◆ What you need to do ◆
Exactly retype the lines below from the one containing "How many objects" through the end of the listing. Leave pictures out.

[Questions on shapes in pictures]
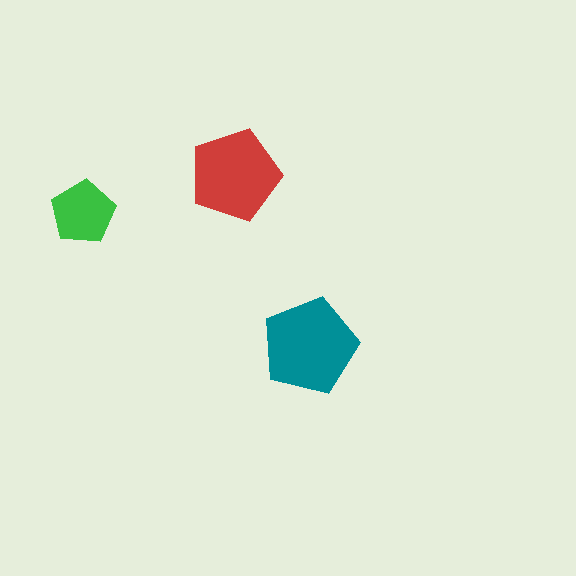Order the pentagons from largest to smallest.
the teal one, the red one, the green one.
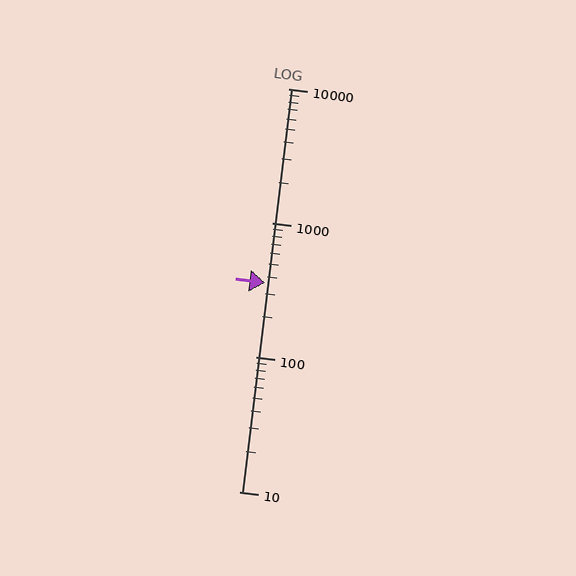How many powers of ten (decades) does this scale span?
The scale spans 3 decades, from 10 to 10000.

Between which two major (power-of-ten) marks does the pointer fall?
The pointer is between 100 and 1000.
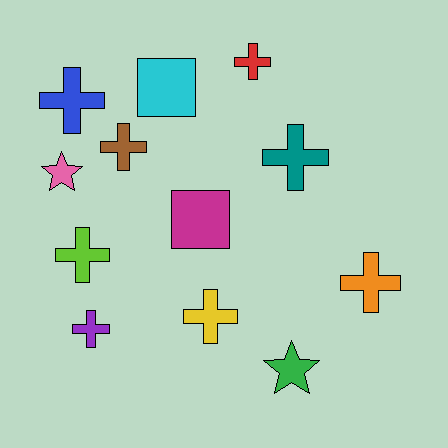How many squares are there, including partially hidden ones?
There are 2 squares.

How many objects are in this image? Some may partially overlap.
There are 12 objects.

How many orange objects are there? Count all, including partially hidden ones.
There is 1 orange object.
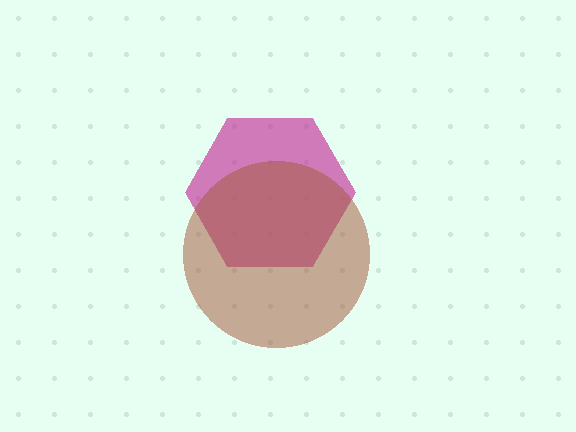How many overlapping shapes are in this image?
There are 2 overlapping shapes in the image.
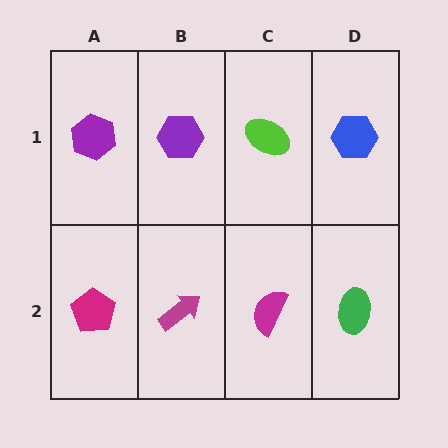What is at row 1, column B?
A purple hexagon.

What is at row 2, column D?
A green ellipse.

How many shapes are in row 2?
4 shapes.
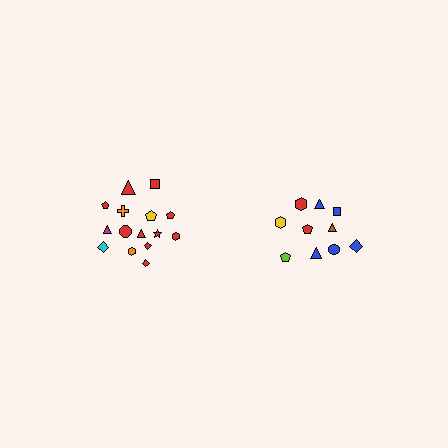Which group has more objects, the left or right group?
The left group.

◆ Task response ◆
How many objects are in this image? Some may partially overlap.
There are 12 objects.

How many orange objects are there? Count all, including partially hidden ones.
There is 1 orange object.
How many overlapping shapes are in this image?
There are 2 overlapping shapes in the image.
What is at row 1, column B?
A purple hexagon.

What is at row 2, column D?
A green ellipse.

How many shapes are in row 2?
4 shapes.
Which group has more objects, the left or right group?
The left group.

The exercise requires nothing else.